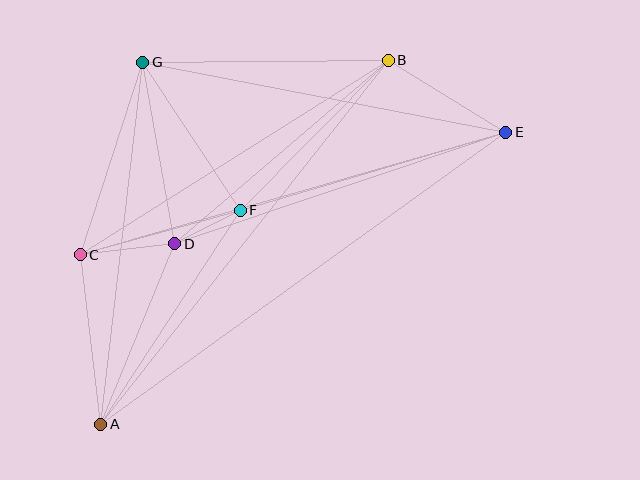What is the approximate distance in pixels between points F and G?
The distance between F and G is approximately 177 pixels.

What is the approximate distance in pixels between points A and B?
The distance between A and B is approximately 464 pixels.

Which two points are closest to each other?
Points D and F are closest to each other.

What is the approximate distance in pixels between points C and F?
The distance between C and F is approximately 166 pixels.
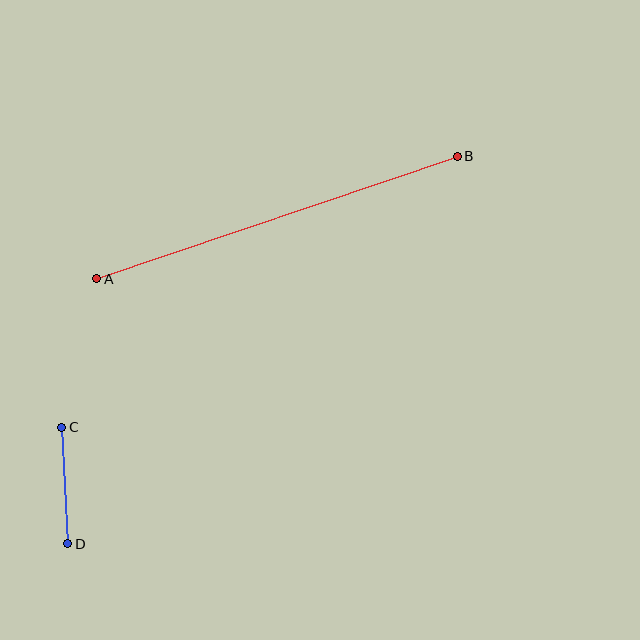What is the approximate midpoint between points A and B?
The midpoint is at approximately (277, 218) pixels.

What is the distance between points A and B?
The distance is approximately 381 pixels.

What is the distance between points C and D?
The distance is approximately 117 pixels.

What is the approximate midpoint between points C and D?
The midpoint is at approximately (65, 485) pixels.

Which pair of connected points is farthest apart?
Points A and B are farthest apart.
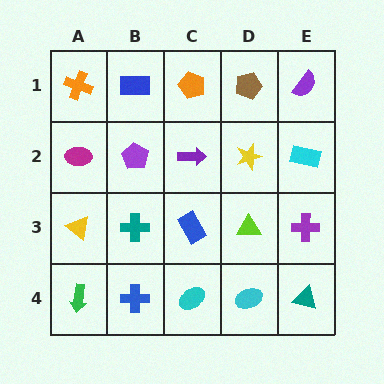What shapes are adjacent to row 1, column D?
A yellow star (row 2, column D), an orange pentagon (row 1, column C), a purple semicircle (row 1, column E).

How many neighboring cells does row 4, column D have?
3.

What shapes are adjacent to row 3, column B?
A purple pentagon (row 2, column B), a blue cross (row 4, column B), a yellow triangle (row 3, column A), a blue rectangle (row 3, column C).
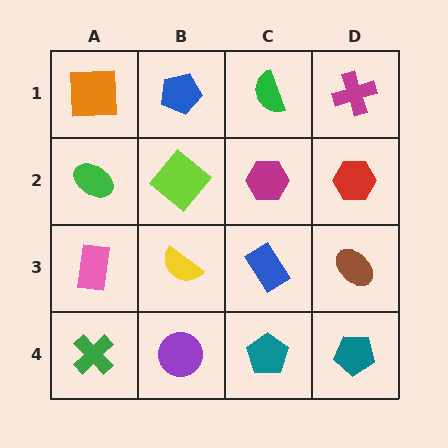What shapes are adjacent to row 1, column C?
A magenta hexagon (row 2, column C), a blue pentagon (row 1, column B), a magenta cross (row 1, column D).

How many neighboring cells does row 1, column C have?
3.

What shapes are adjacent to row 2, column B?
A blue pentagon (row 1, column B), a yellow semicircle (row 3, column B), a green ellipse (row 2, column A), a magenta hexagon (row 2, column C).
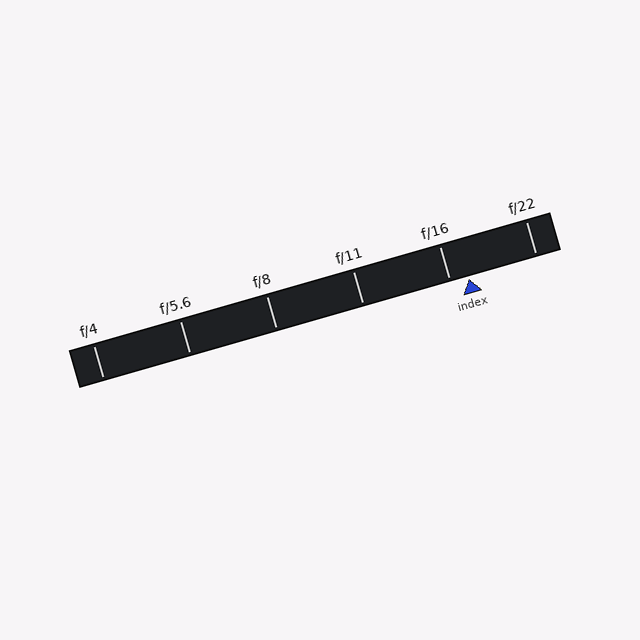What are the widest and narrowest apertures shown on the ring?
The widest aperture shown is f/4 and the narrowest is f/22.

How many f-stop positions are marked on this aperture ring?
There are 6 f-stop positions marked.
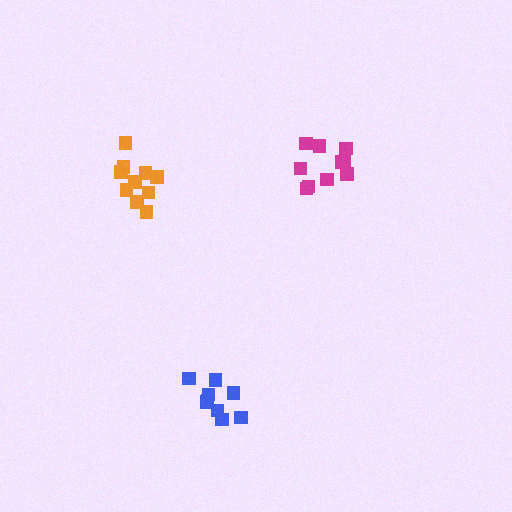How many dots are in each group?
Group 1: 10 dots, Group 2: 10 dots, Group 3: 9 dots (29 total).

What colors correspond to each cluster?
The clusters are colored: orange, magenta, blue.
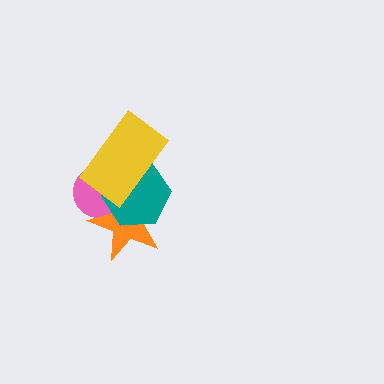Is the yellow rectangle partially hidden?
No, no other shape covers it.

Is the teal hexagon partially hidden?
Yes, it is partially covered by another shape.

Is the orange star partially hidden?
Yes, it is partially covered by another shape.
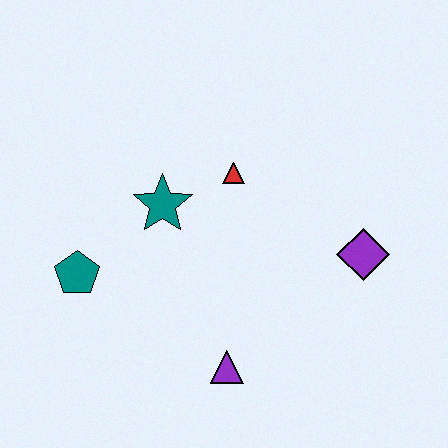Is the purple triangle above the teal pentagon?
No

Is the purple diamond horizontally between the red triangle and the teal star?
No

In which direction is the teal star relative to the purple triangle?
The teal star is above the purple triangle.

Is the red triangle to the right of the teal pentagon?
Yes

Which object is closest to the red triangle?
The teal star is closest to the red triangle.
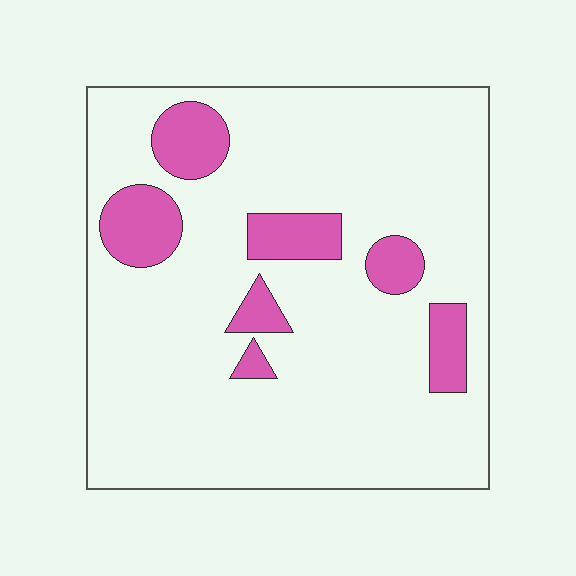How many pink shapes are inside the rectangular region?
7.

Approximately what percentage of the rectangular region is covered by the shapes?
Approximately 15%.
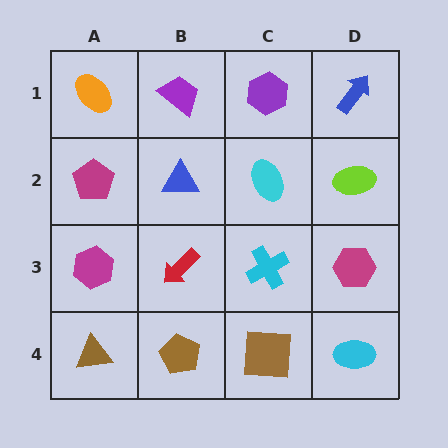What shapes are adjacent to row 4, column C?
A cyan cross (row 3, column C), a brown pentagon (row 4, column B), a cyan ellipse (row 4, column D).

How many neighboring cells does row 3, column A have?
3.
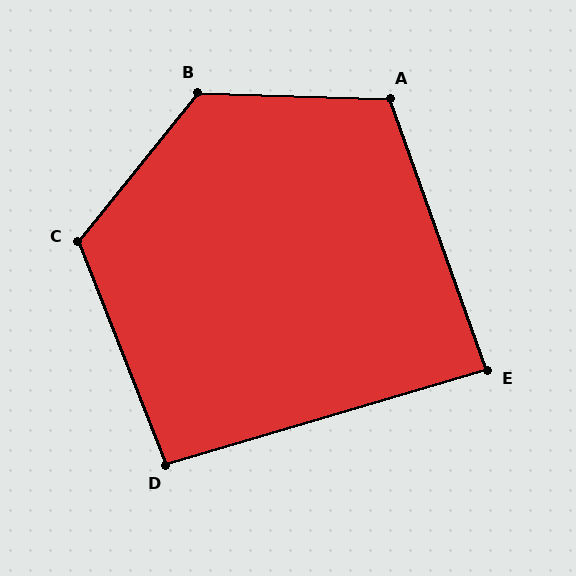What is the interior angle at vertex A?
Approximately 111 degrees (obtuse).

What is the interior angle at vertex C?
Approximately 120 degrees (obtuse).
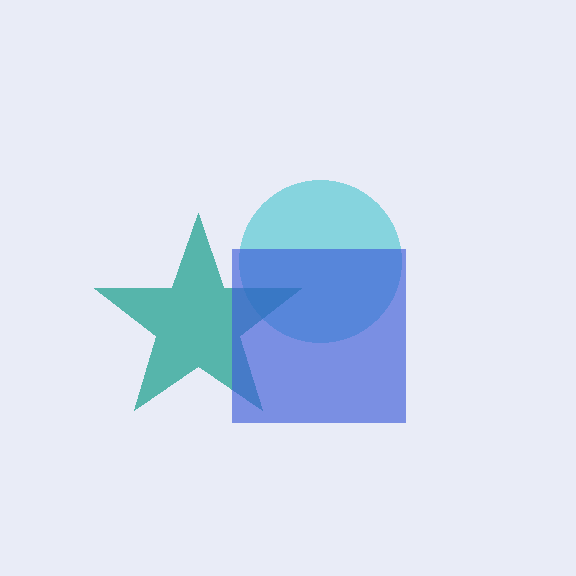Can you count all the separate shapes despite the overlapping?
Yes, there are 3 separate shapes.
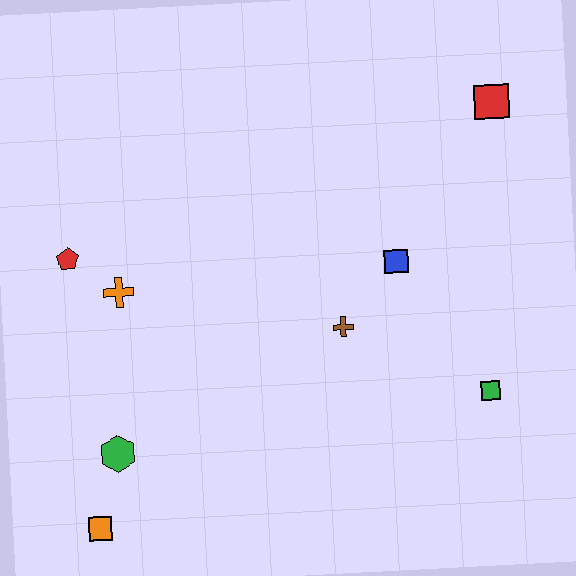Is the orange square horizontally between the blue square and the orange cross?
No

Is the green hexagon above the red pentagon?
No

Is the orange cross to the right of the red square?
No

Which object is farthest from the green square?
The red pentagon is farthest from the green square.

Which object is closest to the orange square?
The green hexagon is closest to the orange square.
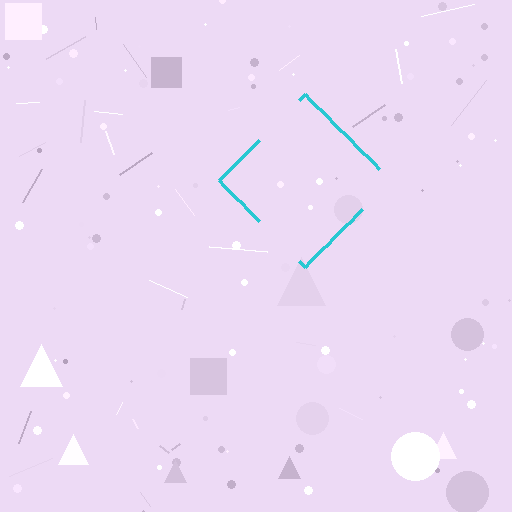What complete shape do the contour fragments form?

──────────

■ Your assignment:
Quote in full the listing given above; the images are to be left out.

■ Result of this exercise:
What is the approximate distance in pixels between points F and G?
The distance between F and G is approximately 177 pixels.

What is the approximate distance in pixels between points A and B?
The distance between A and B is approximately 464 pixels.

Which two points are closest to each other?
Points D and F are closest to each other.

What is the approximate distance in pixels between points C and F?
The distance between C and F is approximately 166 pixels.
What is the approximate midpoint between points A and B?
The midpoint is at approximately (277, 218) pixels.

What is the distance between points A and B?
The distance is approximately 381 pixels.

What is the distance between points C and D?
The distance is approximately 117 pixels.

What is the approximate midpoint between points C and D?
The midpoint is at approximately (65, 485) pixels.

Which pair of connected points is farthest apart?
Points A and B are farthest apart.
What shapes are adjacent to row 1, column D?
A yellow star (row 2, column D), an orange pentagon (row 1, column C), a purple semicircle (row 1, column E).

How many neighboring cells does row 4, column D have?
3.

What shapes are adjacent to row 3, column B?
A purple pentagon (row 2, column B), a blue cross (row 4, column B), a yellow triangle (row 3, column A), a blue rectangle (row 3, column C).
What shapes are adjacent to row 1, column C?
A magenta hexagon (row 2, column C), a blue pentagon (row 1, column B), a magenta cross (row 1, column D).

How many neighboring cells does row 1, column C have?
3.

What shapes are adjacent to row 2, column B?
A blue pentagon (row 1, column B), a yellow semicircle (row 3, column B), a green ellipse (row 2, column A), a magenta hexagon (row 2, column C).
What are the widest and narrowest apertures shown on the ring?
The widest aperture shown is f/4 and the narrowest is f/22.

How many f-stop positions are marked on this aperture ring?
There are 6 f-stop positions marked.
How many dots are in each group?
Group 1: 10 dots, Group 2: 10 dots, Group 3: 9 dots (29 total).

What colors correspond to each cluster?
The clusters are colored: orange, magenta, blue.
Is the yellow rectangle partially hidden?
No, no other shape covers it.

Is the teal hexagon partially hidden?
Yes, it is partially covered by another shape.

Is the orange star partially hidden?
Yes, it is partially covered by another shape.
Is the purple triangle above the teal pentagon?
No

Is the purple diamond horizontally between the red triangle and the teal star?
No

In which direction is the teal star relative to the purple triangle?
The teal star is above the purple triangle.

Is the red triangle to the right of the teal pentagon?
Yes

Which object is closest to the red triangle?
The teal star is closest to the red triangle.
How many pink shapes are inside the rectangular region?
7.

Approximately what percentage of the rectangular region is covered by the shapes?
Approximately 15%.
What shapes are adjacent to row 4, column C?
A cyan cross (row 3, column C), a brown pentagon (row 4, column B), a cyan ellipse (row 4, column D).

How many neighboring cells does row 3, column A have?
3.
What is the interior angle at vertex A?
Approximately 111 degrees (obtuse).

What is the interior angle at vertex C?
Approximately 120 degrees (obtuse).
Can you count all the separate shapes despite the overlapping?
Yes, there are 3 separate shapes.
Is the orange square horizontally between the blue square and the orange cross?
No

Is the green hexagon above the red pentagon?
No

Is the orange cross to the right of the red square?
No

Which object is farthest from the green square?
The red pentagon is farthest from the green square.

Which object is closest to the orange square?
The green hexagon is closest to the orange square.
What complete shape do the contour fragments form?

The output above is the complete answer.